• INFORMATION SHOWN
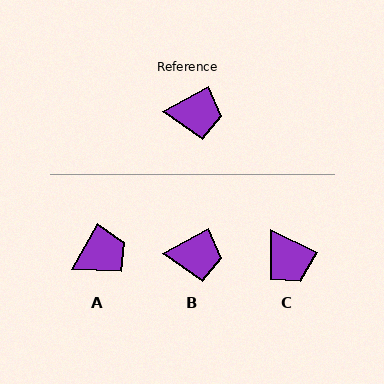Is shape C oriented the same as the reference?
No, it is off by about 55 degrees.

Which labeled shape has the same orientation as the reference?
B.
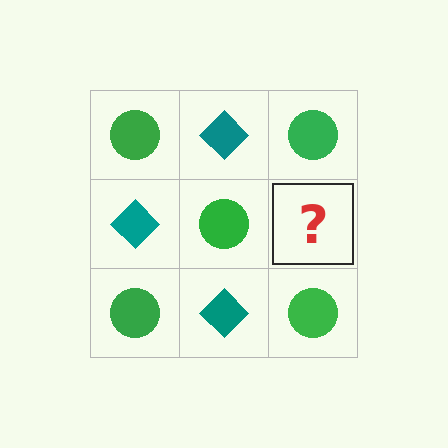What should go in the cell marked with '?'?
The missing cell should contain a teal diamond.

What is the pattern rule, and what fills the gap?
The rule is that it alternates green circle and teal diamond in a checkerboard pattern. The gap should be filled with a teal diamond.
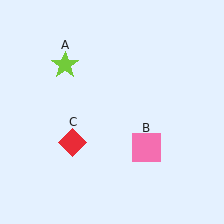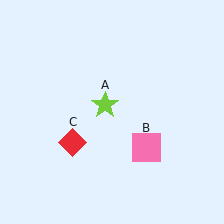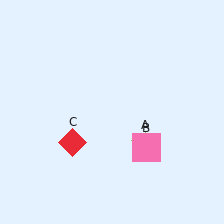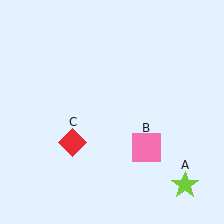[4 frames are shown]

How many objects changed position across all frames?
1 object changed position: lime star (object A).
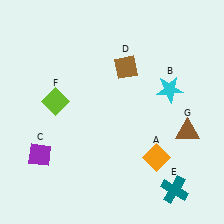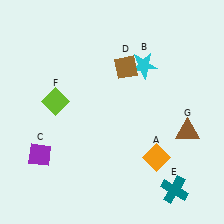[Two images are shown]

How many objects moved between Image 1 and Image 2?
1 object moved between the two images.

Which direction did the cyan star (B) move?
The cyan star (B) moved up and to the left.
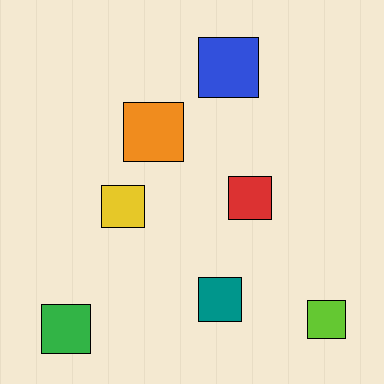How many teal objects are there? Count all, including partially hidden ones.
There is 1 teal object.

• DIRECTIVE
Without any pictures, write out the lines running from the one containing "What should go in the cell marked with '?'?" through the end of the listing above, both included, exactly as given.

• OUTPUT FOR THIS EXERCISE
What should go in the cell marked with '?'?
The missing cell should contain a teal diamond.

What is the pattern rule, and what fills the gap?
The rule is that it alternates green circle and teal diamond in a checkerboard pattern. The gap should be filled with a teal diamond.
[4 frames are shown]

How many objects changed position across all frames?
1 object changed position: lime star (object A).
[Two images are shown]

How many objects moved between Image 1 and Image 2?
1 object moved between the two images.

Which direction did the cyan star (B) move?
The cyan star (B) moved up and to the left.
How many teal objects are there? Count all, including partially hidden ones.
There is 1 teal object.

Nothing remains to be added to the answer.